-- START --

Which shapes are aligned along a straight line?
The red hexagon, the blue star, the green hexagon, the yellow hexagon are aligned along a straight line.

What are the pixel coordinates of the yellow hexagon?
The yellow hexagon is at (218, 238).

-- END --
-- START --

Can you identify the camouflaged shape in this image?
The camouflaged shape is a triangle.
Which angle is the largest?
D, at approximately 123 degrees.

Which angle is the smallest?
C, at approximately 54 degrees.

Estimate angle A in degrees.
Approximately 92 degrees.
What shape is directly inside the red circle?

-- END --

WHAT THE TASK ASKS> Nothing but the lines from the one with "Estimate angle A in degrees." through the one with "What shape is directly inside the red circle?" should be repeated, and each exactly.

EXERCISE ANSWER>
Estimate angle A in degrees.
Approximately 92 degrees.
What shape is directly inside the red circle?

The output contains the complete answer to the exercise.